What this task involves: Show all lines of the listing that hold the word "shown".

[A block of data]
Start
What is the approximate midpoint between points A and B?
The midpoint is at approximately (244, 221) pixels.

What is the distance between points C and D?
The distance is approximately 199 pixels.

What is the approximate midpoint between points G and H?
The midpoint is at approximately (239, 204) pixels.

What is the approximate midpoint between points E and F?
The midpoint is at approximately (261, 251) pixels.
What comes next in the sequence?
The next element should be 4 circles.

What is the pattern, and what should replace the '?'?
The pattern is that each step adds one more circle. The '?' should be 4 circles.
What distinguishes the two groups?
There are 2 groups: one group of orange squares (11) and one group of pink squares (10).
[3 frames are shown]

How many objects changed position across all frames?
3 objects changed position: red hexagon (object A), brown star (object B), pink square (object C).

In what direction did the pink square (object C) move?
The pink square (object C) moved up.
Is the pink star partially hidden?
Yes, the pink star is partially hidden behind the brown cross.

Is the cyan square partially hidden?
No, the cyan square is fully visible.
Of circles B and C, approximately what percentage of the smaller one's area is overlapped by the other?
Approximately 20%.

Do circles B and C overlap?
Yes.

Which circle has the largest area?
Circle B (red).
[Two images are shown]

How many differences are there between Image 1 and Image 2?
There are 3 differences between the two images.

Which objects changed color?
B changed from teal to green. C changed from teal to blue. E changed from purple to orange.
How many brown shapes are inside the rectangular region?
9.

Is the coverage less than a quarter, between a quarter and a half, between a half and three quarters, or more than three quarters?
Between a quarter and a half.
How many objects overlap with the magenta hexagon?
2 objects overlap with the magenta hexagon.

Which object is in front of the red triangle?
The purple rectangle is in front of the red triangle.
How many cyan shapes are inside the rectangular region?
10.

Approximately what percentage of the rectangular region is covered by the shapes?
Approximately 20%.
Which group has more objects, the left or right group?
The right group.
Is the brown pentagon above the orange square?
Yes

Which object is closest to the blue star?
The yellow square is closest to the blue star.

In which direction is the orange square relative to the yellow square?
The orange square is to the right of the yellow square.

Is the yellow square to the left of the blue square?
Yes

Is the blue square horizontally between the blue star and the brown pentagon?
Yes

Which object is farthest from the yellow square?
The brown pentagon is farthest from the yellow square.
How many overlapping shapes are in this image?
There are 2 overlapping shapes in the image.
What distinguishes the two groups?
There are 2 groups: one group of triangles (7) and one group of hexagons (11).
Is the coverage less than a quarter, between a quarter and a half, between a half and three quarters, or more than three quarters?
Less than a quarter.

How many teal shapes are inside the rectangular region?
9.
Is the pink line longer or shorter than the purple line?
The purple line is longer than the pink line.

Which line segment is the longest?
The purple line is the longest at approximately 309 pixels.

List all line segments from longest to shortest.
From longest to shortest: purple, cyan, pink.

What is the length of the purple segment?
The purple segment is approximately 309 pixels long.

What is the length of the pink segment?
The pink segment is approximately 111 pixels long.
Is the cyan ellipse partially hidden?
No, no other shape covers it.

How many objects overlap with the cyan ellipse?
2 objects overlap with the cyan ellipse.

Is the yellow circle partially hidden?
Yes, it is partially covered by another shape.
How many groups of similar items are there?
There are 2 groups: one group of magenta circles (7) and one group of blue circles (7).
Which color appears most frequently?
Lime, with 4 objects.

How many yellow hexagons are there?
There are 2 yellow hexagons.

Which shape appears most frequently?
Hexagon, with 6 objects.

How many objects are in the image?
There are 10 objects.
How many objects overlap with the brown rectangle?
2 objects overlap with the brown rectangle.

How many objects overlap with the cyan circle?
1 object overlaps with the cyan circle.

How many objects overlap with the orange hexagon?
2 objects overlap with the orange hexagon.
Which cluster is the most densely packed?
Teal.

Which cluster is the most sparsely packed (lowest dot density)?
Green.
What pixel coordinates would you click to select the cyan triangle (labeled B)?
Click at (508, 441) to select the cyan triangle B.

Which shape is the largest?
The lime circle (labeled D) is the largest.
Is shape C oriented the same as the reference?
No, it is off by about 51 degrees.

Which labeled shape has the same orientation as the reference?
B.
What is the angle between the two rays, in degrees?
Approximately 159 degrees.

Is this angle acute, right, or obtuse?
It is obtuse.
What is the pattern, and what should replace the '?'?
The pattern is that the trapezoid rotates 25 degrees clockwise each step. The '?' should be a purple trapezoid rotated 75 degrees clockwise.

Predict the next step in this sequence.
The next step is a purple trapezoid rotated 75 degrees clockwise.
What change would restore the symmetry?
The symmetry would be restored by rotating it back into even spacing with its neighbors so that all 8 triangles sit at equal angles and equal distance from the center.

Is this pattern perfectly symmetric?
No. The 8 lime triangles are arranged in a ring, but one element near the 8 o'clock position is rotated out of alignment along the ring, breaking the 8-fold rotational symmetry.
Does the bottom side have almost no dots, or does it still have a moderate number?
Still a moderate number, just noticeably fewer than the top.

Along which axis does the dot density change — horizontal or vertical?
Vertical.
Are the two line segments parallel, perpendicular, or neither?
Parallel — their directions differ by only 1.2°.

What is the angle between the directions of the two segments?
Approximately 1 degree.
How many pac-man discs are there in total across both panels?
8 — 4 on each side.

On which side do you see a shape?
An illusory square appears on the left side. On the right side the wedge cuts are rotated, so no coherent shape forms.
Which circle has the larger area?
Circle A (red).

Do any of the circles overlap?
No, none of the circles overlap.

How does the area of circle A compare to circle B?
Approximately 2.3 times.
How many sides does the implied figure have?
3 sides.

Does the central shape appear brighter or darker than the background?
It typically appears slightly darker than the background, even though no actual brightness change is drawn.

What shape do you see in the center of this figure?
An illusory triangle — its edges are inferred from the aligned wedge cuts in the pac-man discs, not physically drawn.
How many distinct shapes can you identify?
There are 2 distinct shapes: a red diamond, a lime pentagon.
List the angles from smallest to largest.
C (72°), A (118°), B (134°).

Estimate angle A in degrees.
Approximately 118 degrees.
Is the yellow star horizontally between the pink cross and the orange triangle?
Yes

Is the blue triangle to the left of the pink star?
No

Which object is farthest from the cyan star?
End
Result of the task:
[3 frames are shown]
[Two images are shown]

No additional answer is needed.